------ ENTRIES SUPPLIED
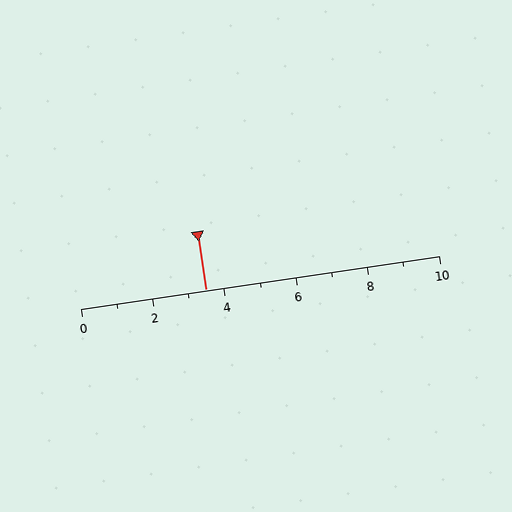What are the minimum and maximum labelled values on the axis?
The axis runs from 0 to 10.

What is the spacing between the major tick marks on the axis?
The major ticks are spaced 2 apart.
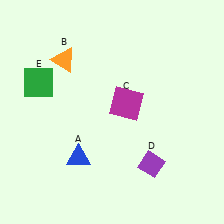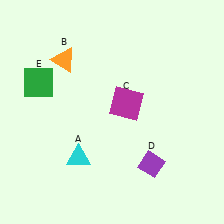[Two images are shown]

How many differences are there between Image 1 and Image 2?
There is 1 difference between the two images.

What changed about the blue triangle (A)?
In Image 1, A is blue. In Image 2, it changed to cyan.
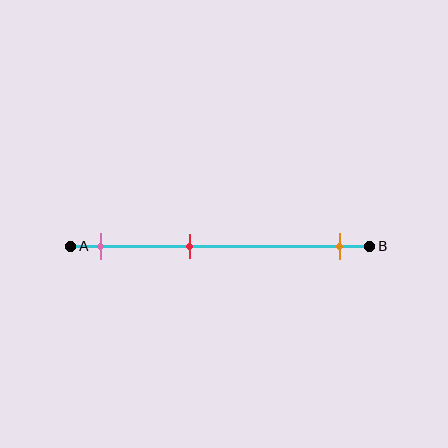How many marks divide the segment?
There are 3 marks dividing the segment.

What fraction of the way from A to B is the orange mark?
The orange mark is approximately 90% (0.9) of the way from A to B.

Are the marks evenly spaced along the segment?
No, the marks are not evenly spaced.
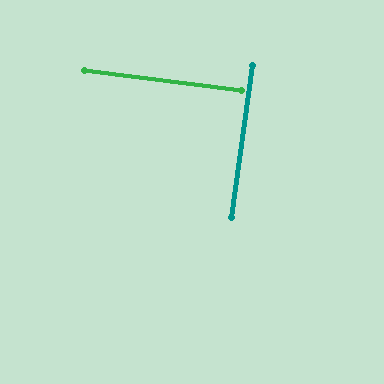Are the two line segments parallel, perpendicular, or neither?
Perpendicular — they meet at approximately 89°.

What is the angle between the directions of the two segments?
Approximately 89 degrees.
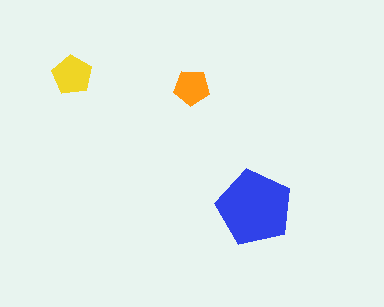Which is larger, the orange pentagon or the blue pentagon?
The blue one.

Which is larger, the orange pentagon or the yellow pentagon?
The yellow one.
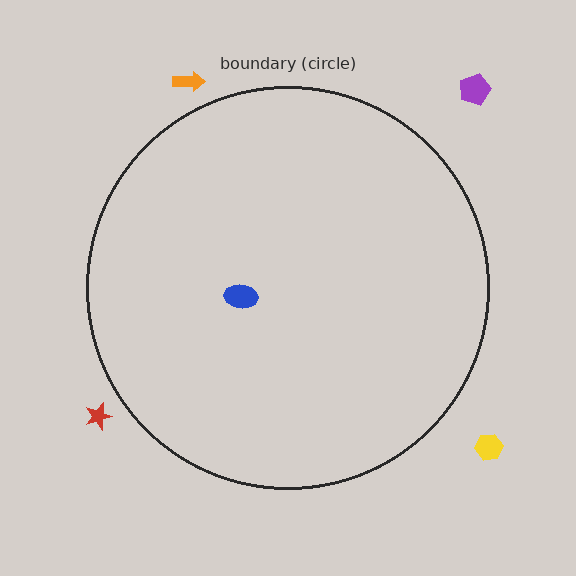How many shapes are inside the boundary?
1 inside, 4 outside.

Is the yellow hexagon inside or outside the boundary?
Outside.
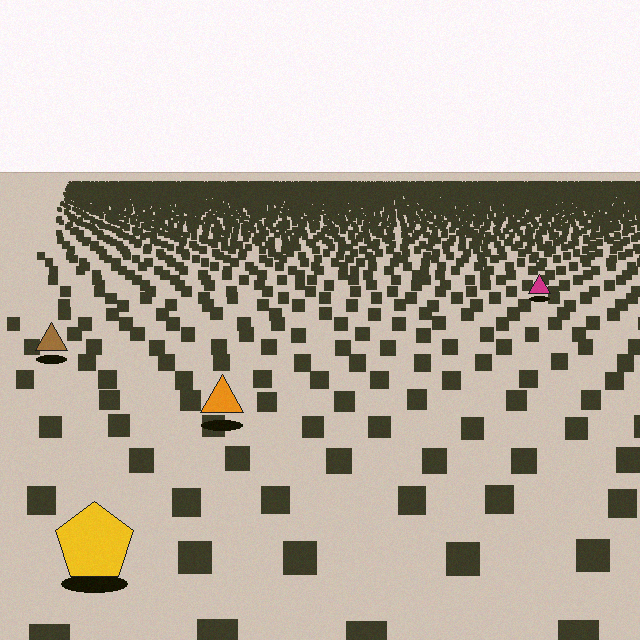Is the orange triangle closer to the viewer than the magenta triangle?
Yes. The orange triangle is closer — you can tell from the texture gradient: the ground texture is coarser near it.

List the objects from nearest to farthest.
From nearest to farthest: the yellow pentagon, the orange triangle, the brown triangle, the magenta triangle.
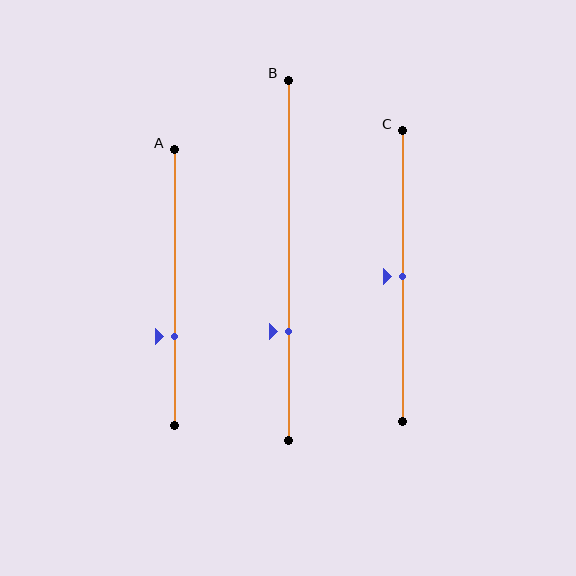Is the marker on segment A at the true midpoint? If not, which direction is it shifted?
No, the marker on segment A is shifted downward by about 18% of the segment length.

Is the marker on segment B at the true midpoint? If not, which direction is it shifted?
No, the marker on segment B is shifted downward by about 20% of the segment length.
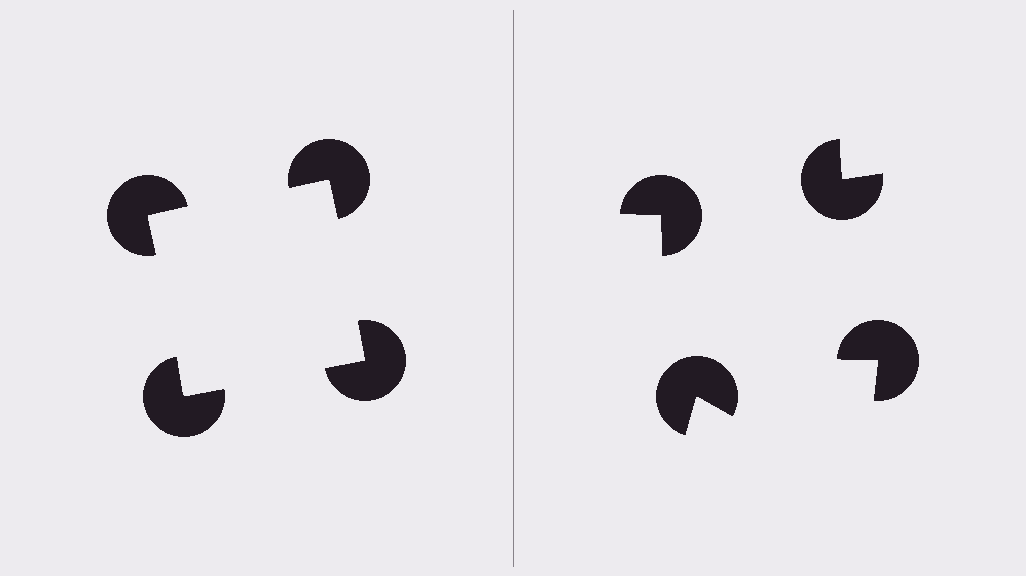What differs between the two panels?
The pac-man discs are positioned identically on both sides; only the wedge orientations differ. On the left they align to a square; on the right they are misaligned.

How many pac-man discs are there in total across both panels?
8 — 4 on each side.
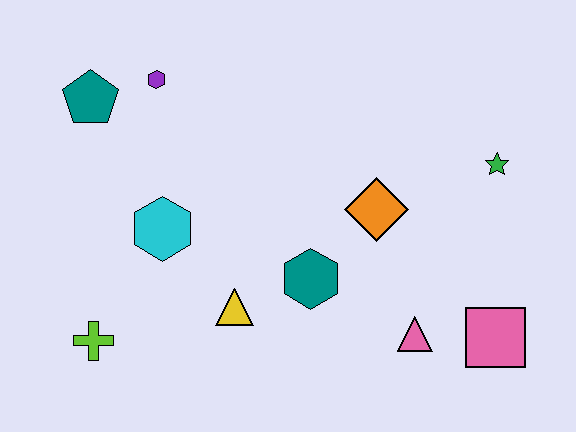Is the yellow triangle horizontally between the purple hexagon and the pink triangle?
Yes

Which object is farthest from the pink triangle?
The teal pentagon is farthest from the pink triangle.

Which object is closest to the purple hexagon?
The teal pentagon is closest to the purple hexagon.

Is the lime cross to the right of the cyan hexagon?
No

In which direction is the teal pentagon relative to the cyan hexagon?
The teal pentagon is above the cyan hexagon.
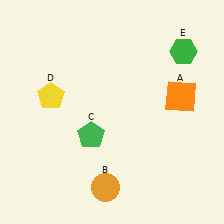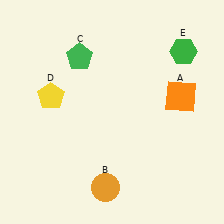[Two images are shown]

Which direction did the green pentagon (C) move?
The green pentagon (C) moved up.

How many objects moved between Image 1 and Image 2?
1 object moved between the two images.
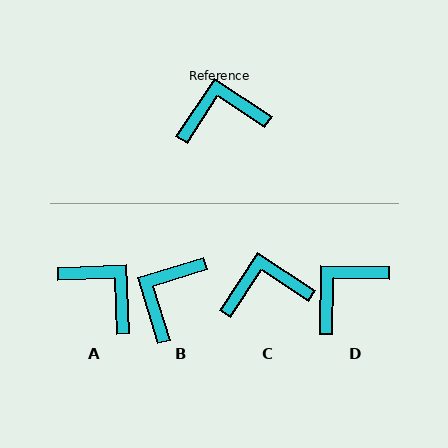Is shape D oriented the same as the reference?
No, it is off by about 33 degrees.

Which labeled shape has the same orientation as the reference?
C.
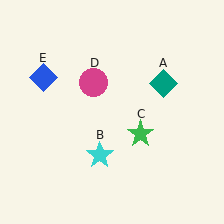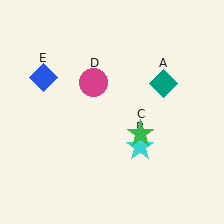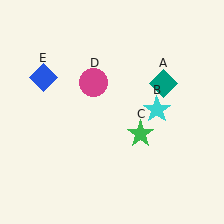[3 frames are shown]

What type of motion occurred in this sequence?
The cyan star (object B) rotated counterclockwise around the center of the scene.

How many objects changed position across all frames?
1 object changed position: cyan star (object B).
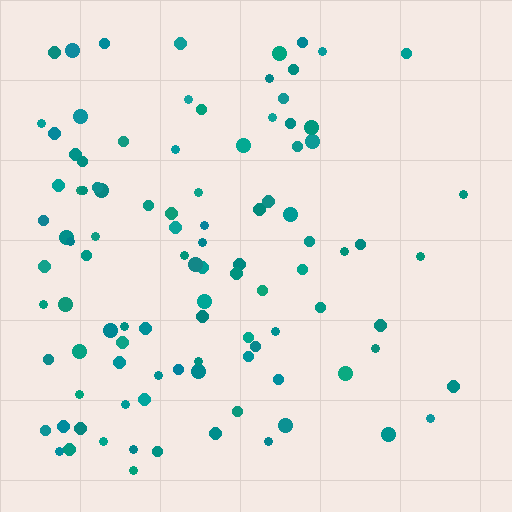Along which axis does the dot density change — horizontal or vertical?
Horizontal.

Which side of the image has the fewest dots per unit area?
The right.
------------
### OBJECTIVE
Reproduce each line exactly, please, except for any pictures.

### TASK SOLUTION
What are the minimum and maximum labelled values on the axis?
The axis runs from 0 to 10.

What is the spacing between the major tick marks on the axis?
The major ticks are spaced 2 apart.
[Two images are shown]

How many differences are there between Image 1 and Image 2?
There is 1 difference between the two images.

What changed about the blue triangle (A)?
In Image 1, A is blue. In Image 2, it changed to cyan.
How many marks divide the segment?
There are 3 marks dividing the segment.

What fraction of the way from A to B is the orange mark?
The orange mark is approximately 90% (0.9) of the way from A to B.

Are the marks evenly spaced along the segment?
No, the marks are not evenly spaced.
Are the two line segments parallel, perpendicular, or neither?
Perpendicular — they meet at approximately 89°.

What is the angle between the directions of the two segments?
Approximately 89 degrees.
Which is larger, the orange pentagon or the blue pentagon?
The blue one.

Which is larger, the orange pentagon or the yellow pentagon?
The yellow one.
How many shapes are inside the boundary?
1 inside, 4 outside.

Is the yellow hexagon inside or outside the boundary?
Outside.
Is the orange triangle closer to the viewer than the magenta triangle?
Yes. The orange triangle is closer — you can tell from the texture gradient: the ground texture is coarser near it.

List the objects from nearest to farthest.
From nearest to farthest: the yellow pentagon, the orange triangle, the brown triangle, the magenta triangle.
Is the marker on segment A at the true midpoint? If not, which direction is it shifted?
No, the marker on segment A is shifted downward by about 18% of the segment length.

Is the marker on segment B at the true midpoint? If not, which direction is it shifted?
No, the marker on segment B is shifted downward by about 20% of the segment length.
What differs between the two panels?
The pac-man discs are positioned identically on both sides; only the wedge orientations differ. On the left they align to a square; on the right they are misaligned.

How many pac-man discs are there in total across both panels?
8 — 4 on each side.
Is the yellow triangle horizontally between the purple hexagon and the pink triangle?
Yes

Which object is farthest from the pink triangle?
The teal pentagon is farthest from the pink triangle.

Which object is closest to the purple hexagon?
The teal pentagon is closest to the purple hexagon.

Is the lime cross to the right of the cyan hexagon?
No

In which direction is the teal pentagon relative to the cyan hexagon?
The teal pentagon is above the cyan hexagon.
[Two images are shown]

Which direction did the green pentagon (C) move?
The green pentagon (C) moved up.

How many objects moved between Image 1 and Image 2?
1 object moved between the two images.
Is shape D oriented the same as the reference?
No, it is off by about 33 degrees.

Which labeled shape has the same orientation as the reference?
C.
[3 frames are shown]

What type of motion occurred in this sequence?
The cyan star (object B) rotated counterclockwise around the center of the scene.

How many objects changed position across all frames?
1 object changed position: cyan star (object B).
Along which axis does the dot density change — horizontal or vertical?
Horizontal.

Which side of the image has the fewest dots per unit area?
The right.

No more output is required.